— Start —

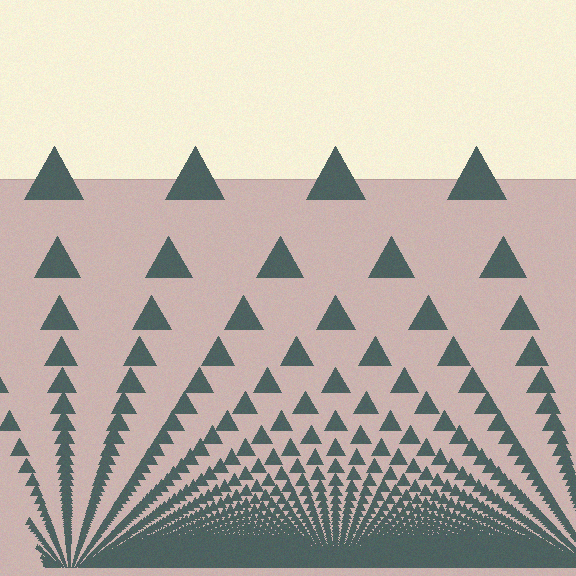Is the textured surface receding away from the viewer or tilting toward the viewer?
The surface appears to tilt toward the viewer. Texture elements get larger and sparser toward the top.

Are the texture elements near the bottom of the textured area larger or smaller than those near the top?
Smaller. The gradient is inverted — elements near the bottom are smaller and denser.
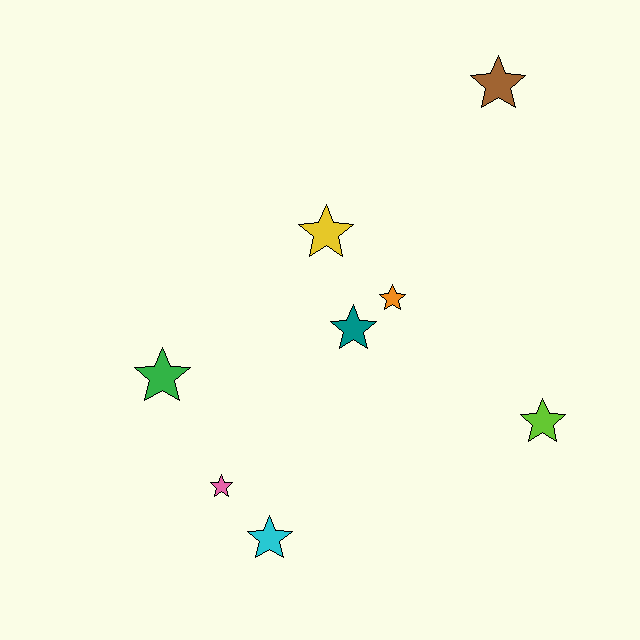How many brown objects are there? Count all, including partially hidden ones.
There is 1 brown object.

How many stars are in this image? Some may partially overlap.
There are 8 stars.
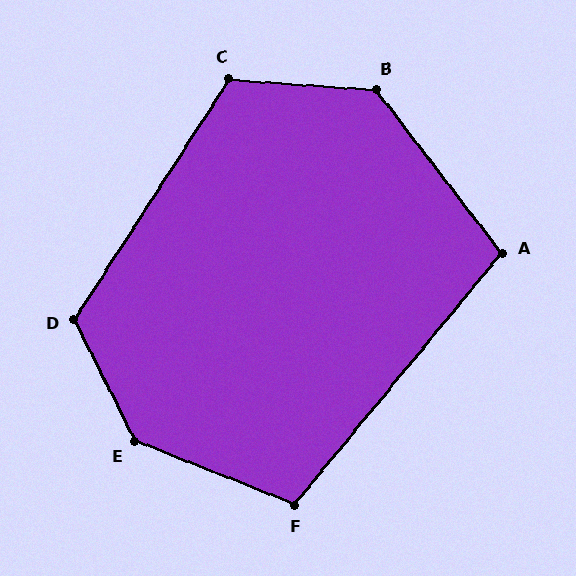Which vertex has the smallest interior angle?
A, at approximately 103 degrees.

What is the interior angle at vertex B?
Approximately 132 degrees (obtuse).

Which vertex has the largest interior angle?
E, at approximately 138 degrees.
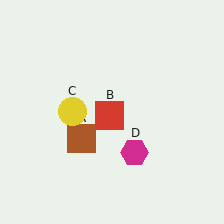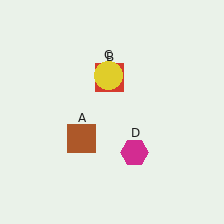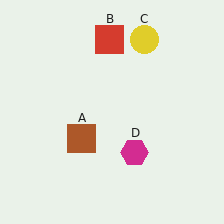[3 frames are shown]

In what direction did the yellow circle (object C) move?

— End —
— Start —

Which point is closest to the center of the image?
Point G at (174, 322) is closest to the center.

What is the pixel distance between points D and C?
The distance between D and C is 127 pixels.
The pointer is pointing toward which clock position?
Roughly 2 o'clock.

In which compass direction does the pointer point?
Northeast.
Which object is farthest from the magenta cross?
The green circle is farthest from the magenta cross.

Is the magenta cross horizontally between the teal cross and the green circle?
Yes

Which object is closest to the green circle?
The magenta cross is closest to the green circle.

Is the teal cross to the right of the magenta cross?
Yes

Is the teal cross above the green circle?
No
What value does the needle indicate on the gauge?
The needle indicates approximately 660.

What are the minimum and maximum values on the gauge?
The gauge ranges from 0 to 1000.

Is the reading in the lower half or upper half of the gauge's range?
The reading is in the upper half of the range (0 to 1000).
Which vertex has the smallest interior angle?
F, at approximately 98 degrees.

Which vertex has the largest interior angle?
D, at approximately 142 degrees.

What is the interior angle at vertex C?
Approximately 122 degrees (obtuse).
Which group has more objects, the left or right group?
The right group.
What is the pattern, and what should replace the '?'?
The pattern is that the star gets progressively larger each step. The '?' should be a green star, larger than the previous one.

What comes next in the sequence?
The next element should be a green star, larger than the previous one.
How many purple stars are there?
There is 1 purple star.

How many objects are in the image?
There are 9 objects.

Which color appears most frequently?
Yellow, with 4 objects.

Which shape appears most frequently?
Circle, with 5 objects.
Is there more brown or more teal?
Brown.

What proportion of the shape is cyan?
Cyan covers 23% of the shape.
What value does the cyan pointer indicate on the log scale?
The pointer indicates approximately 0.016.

— End —

§ **Instruction**:
Your task is to retype exactly the lines from the one containing "Is the textured" through the one containing "In what direction", leaving every picture out.

§ **Response to the task**:
Is the textured surface receding away from the viewer or tilting toward the viewer?
The surface appears to tilt toward the viewer. Texture elements get larger and sparser toward the top.

Are the texture elements near the bottom of the textured area larger or smaller than those near the top?
Smaller. The gradient is inverted — elements near the bottom are smaller and denser.
How many brown objects are there? Count all, including partially hidden ones.
There is 1 brown object.

How many stars are in this image? Some may partially overlap.
There are 8 stars.
Which vertex has the smallest interior angle?
A, at approximately 103 degrees.

What is the interior angle at vertex B?
Approximately 132 degrees (obtuse).

Which vertex has the largest interior angle?
E, at approximately 138 degrees.
[3 frames are shown]

In what direction did the yellow circle (object C) move?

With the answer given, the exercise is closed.